- _MATERIAL PROVIDED_:
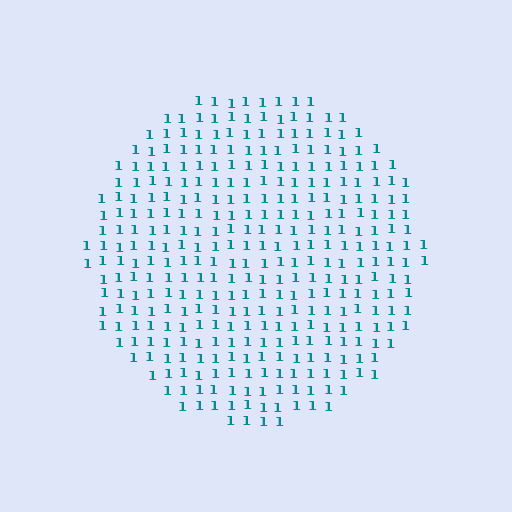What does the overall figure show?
The overall figure shows a circle.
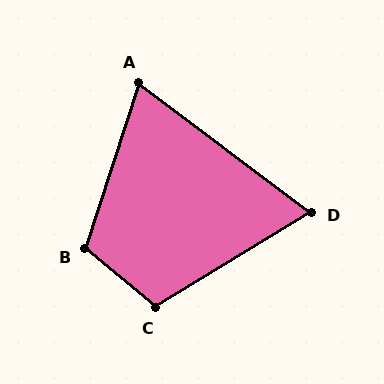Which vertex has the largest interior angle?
B, at approximately 112 degrees.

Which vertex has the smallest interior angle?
D, at approximately 68 degrees.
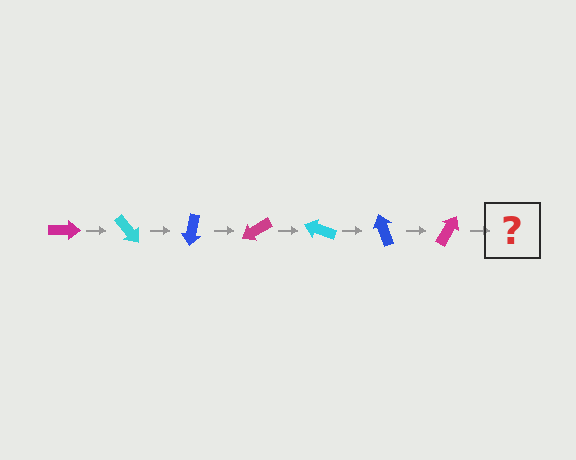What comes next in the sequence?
The next element should be a cyan arrow, rotated 350 degrees clockwise from the start.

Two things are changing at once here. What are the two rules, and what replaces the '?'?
The two rules are that it rotates 50 degrees clockwise each step and the color cycles through magenta, cyan, and blue. The '?' should be a cyan arrow, rotated 350 degrees clockwise from the start.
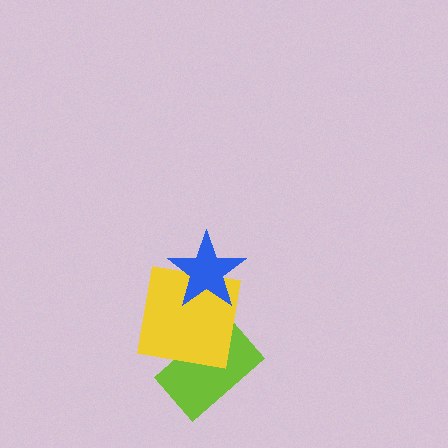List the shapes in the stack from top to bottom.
From top to bottom: the blue star, the yellow square, the lime rectangle.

- _GIVEN INSTRUCTION_:
Copy out the entries verbatim and leave the images out.

- _RESULT OF THE TASK_:
What does the overall figure show?
The overall figure shows a circle.
Which vertex has the largest interior angle?
B, at approximately 112 degrees.

Which vertex has the smallest interior angle?
D, at approximately 68 degrees.
What comes next in the sequence?
The next element should be a cyan arrow, rotated 350 degrees clockwise from the start.

Two things are changing at once here. What are the two rules, and what replaces the '?'?
The two rules are that it rotates 50 degrees clockwise each step and the color cycles through magenta, cyan, and blue. The '?' should be a cyan arrow, rotated 350 degrees clockwise from the start.
List the shapes in the stack from top to bottom.
From top to bottom: the blue star, the yellow square, the lime rectangle.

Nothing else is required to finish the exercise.